▸ The request:
Copy each line of the data below exactly, leaving out pictures.

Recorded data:

::::::::::

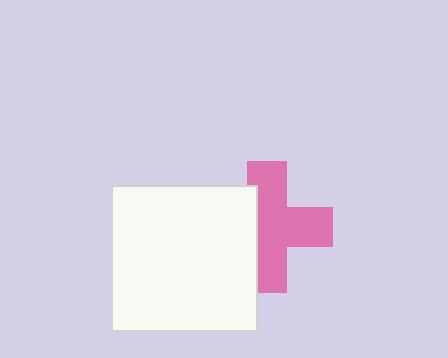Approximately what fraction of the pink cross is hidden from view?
Roughly 33% of the pink cross is hidden behind the white square.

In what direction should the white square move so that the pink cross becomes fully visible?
The white square should move left. That is the shortest direction to clear the overlap and leave the pink cross fully visible.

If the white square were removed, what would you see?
You would see the complete pink cross.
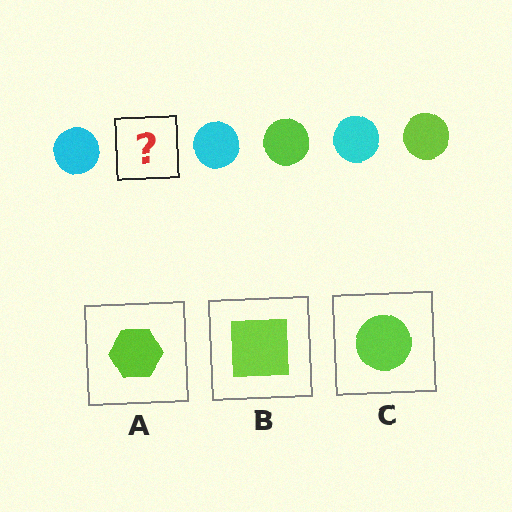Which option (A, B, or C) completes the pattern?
C.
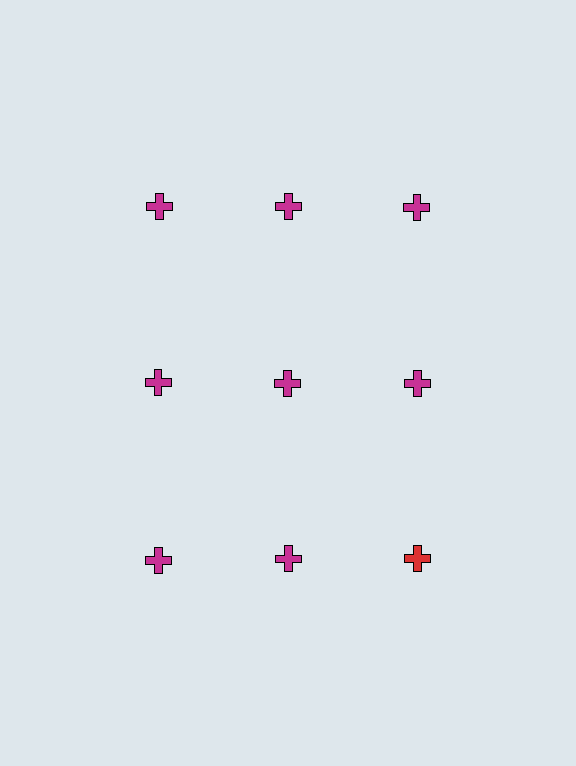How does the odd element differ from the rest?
It has a different color: red instead of magenta.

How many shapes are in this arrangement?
There are 9 shapes arranged in a grid pattern.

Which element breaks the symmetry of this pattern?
The red cross in the third row, rightmost column breaks the symmetry. All other shapes are magenta crosses.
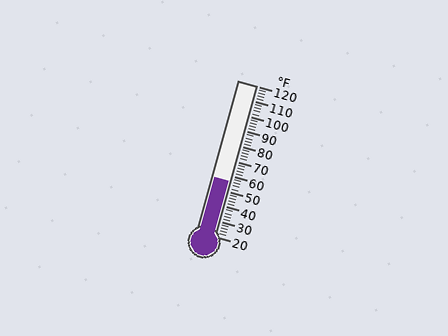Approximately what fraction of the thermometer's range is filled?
The thermometer is filled to approximately 35% of its range.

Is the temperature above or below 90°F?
The temperature is below 90°F.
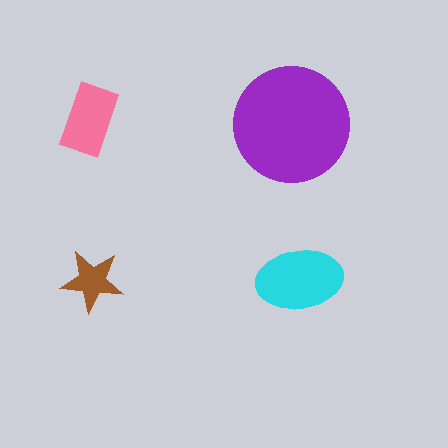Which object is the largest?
The purple circle.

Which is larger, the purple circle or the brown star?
The purple circle.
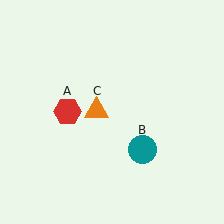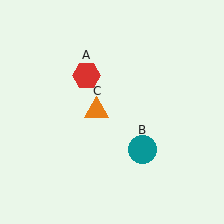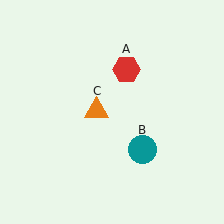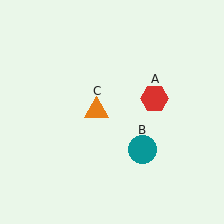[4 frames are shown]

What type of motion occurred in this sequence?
The red hexagon (object A) rotated clockwise around the center of the scene.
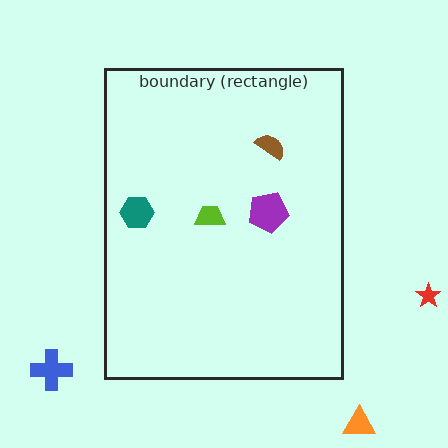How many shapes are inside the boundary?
4 inside, 3 outside.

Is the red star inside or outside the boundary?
Outside.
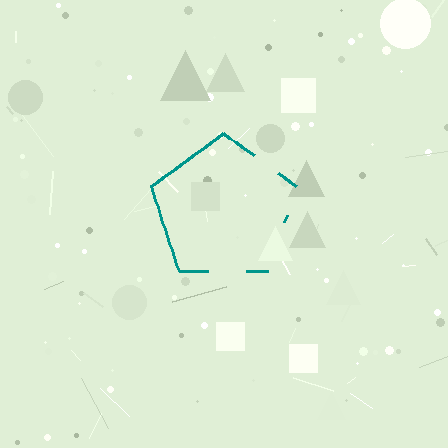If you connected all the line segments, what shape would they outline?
They would outline a pentagon.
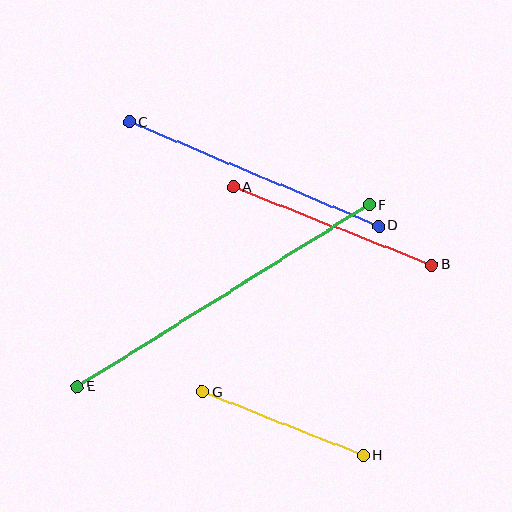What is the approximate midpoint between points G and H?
The midpoint is at approximately (283, 424) pixels.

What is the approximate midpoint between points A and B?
The midpoint is at approximately (332, 226) pixels.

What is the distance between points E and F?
The distance is approximately 344 pixels.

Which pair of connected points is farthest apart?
Points E and F are farthest apart.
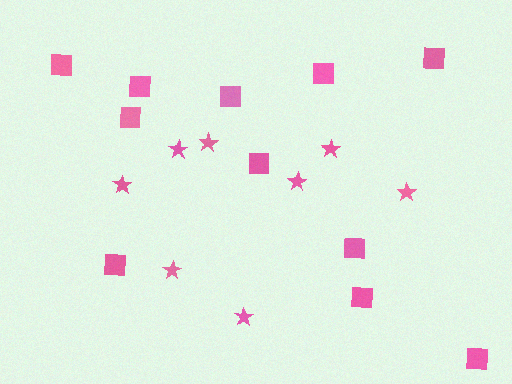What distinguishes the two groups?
There are 2 groups: one group of squares (11) and one group of stars (8).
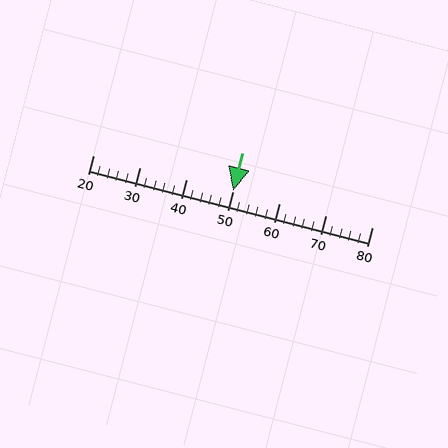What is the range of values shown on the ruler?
The ruler shows values from 20 to 80.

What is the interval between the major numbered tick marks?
The major tick marks are spaced 10 units apart.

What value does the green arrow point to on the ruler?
The green arrow points to approximately 50.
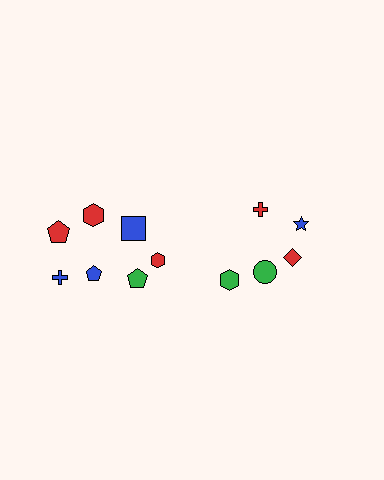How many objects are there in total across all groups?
There are 12 objects.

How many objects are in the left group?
There are 7 objects.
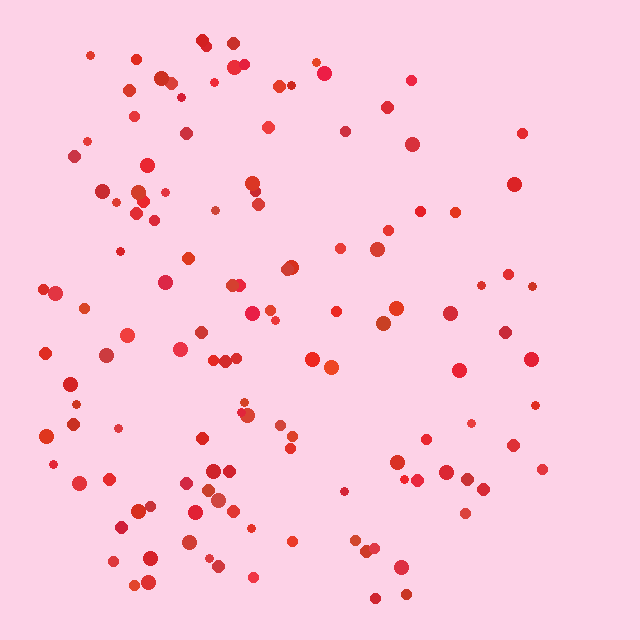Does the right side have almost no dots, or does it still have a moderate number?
Still a moderate number, just noticeably fewer than the left.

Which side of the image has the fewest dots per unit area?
The right.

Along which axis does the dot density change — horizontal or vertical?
Horizontal.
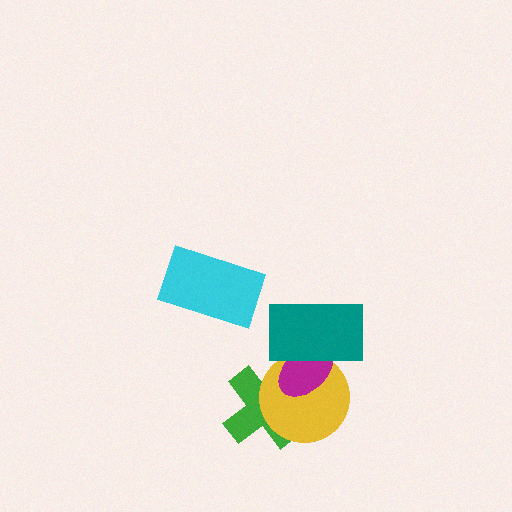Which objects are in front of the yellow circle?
2 objects cover part of the yellow circle: the magenta ellipse and the teal rectangle.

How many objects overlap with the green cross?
2 objects overlap with the green cross.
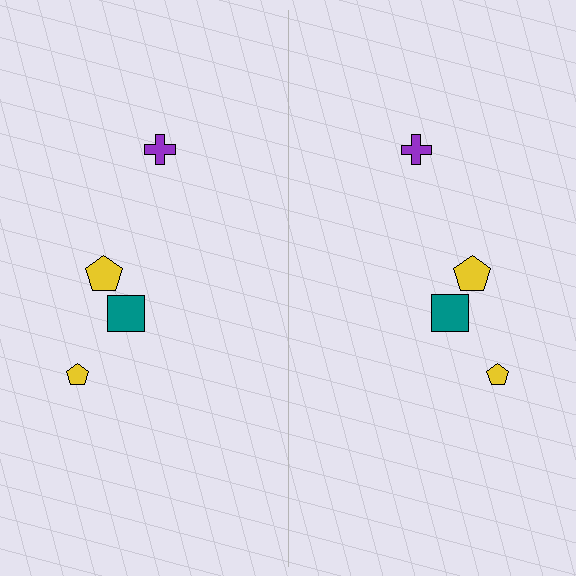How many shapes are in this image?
There are 8 shapes in this image.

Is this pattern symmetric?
Yes, this pattern has bilateral (reflection) symmetry.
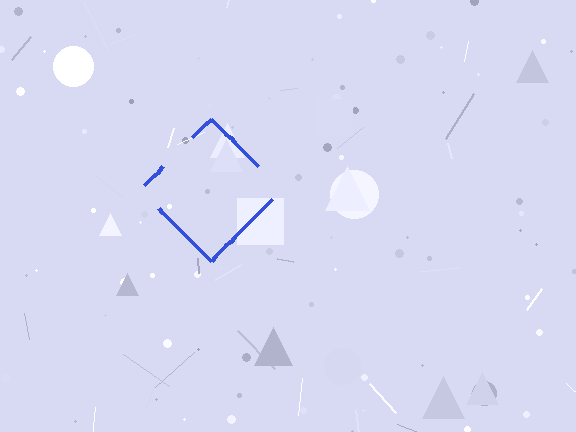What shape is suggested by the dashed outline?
The dashed outline suggests a diamond.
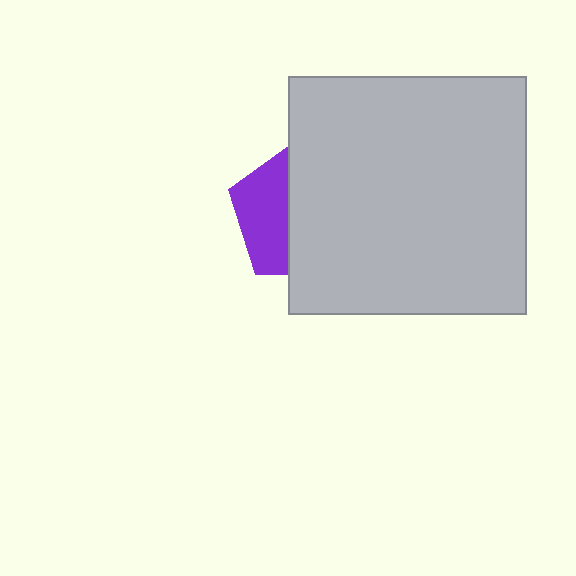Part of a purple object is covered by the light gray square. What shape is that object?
It is a pentagon.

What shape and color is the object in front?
The object in front is a light gray square.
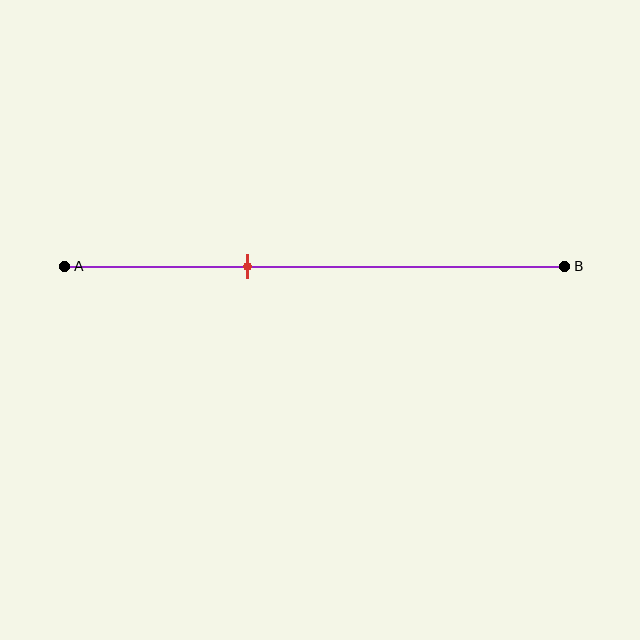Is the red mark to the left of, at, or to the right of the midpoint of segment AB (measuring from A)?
The red mark is to the left of the midpoint of segment AB.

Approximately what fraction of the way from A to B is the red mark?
The red mark is approximately 35% of the way from A to B.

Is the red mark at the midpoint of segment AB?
No, the mark is at about 35% from A, not at the 50% midpoint.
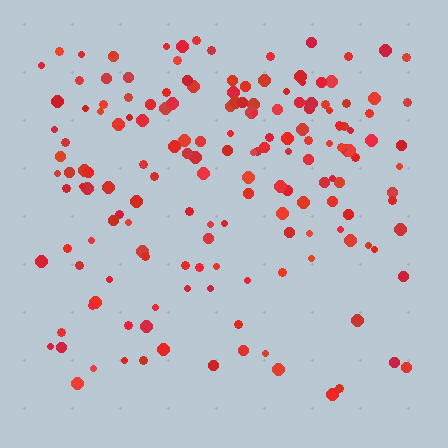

::::::::::

▸ Response:
Approximately what fraction of the pink cross is hidden from view?
Roughly 33% of the pink cross is hidden behind the white square.

In what direction should the white square move so that the pink cross becomes fully visible?
The white square should move left. That is the shortest direction to clear the overlap and leave the pink cross fully visible.

If the white square were removed, what would you see?
You would see the complete pink cross.
Which option (A, B, or C) completes the pattern?
C.
How does the odd element differ from the rest?
It has a different color: red instead of magenta.

How many shapes are in this arrangement?
There are 9 shapes arranged in a grid pattern.

Which element breaks the symmetry of this pattern?
The red cross in the third row, rightmost column breaks the symmetry. All other shapes are magenta crosses.
Approximately what fraction of the thermometer's range is filled?
The thermometer is filled to approximately 35% of its range.

Is the temperature above or below 90°F?
The temperature is below 90°F.
Which object is the largest?
The purple circle.

Which is larger, the purple circle or the brown star?
The purple circle.
[4 frames are shown]

What type of motion occurred in this sequence?
The red hexagon (object A) rotated clockwise around the center of the scene.
How many shapes are inside the boundary?
4 inside, 3 outside.

Is the red star inside or outside the boundary?
Outside.
If you connected all the line segments, what shape would they outline?
They would outline a pentagon.
What is the approximate midpoint between points G and H?
The midpoint is at approximately (283, 424) pixels.

What is the approximate midpoint between points A and B?
The midpoint is at approximately (332, 226) pixels.

What is the distance between points E and F?
The distance is approximately 344 pixels.

Which pair of connected points is farthest apart?
Points E and F are farthest apart.
What distinguishes the two groups?
There are 2 groups: one group of squares (11) and one group of stars (8).
What is the range of values shown on the ruler?
The ruler shows values from 20 to 80.

What is the interval between the major numbered tick marks?
The major tick marks are spaced 10 units apart.

What value does the green arrow point to on the ruler?
The green arrow points to approximately 50.
How many objects are there in total across all groups?
There are 12 objects.

How many objects are in the left group?
There are 7 objects.
Does the right side have almost no dots, or does it still have a moderate number?
Still a moderate number, just noticeably fewer than the left.

Which side of the image has the fewest dots per unit area?
The right.

Along which axis does the dot density change — horizontal or vertical?
Horizontal.
Which objects are in front of the yellow circle?
2 objects cover part of the yellow circle: the magenta ellipse and the teal rectangle.

How many objects overlap with the green cross?
2 objects overlap with the green cross.
How many shapes are in this image?
There are 8 shapes in this image.

Is this pattern symmetric?
Yes, this pattern has bilateral (reflection) symmetry.
What shape is suggested by the dashed outline?
The dashed outline suggests a diamond.
Part of a purple object is covered by the light gray square. What shape is that object?
It is a pentagon.

What shape and color is the object in front?
The object in front is a light gray square.
Is the red mark to the left of, at, or to the right of the midpoint of segment AB (measuring from A)?
The red mark is to the left of the midpoint of segment AB.

Approximately what fraction of the way from A to B is the red mark?
The red mark is approximately 35% of the way from A to B.

Is the red mark at the midpoint of segment AB?
No, the mark is at about 35% from A, not at the 50% midpoint.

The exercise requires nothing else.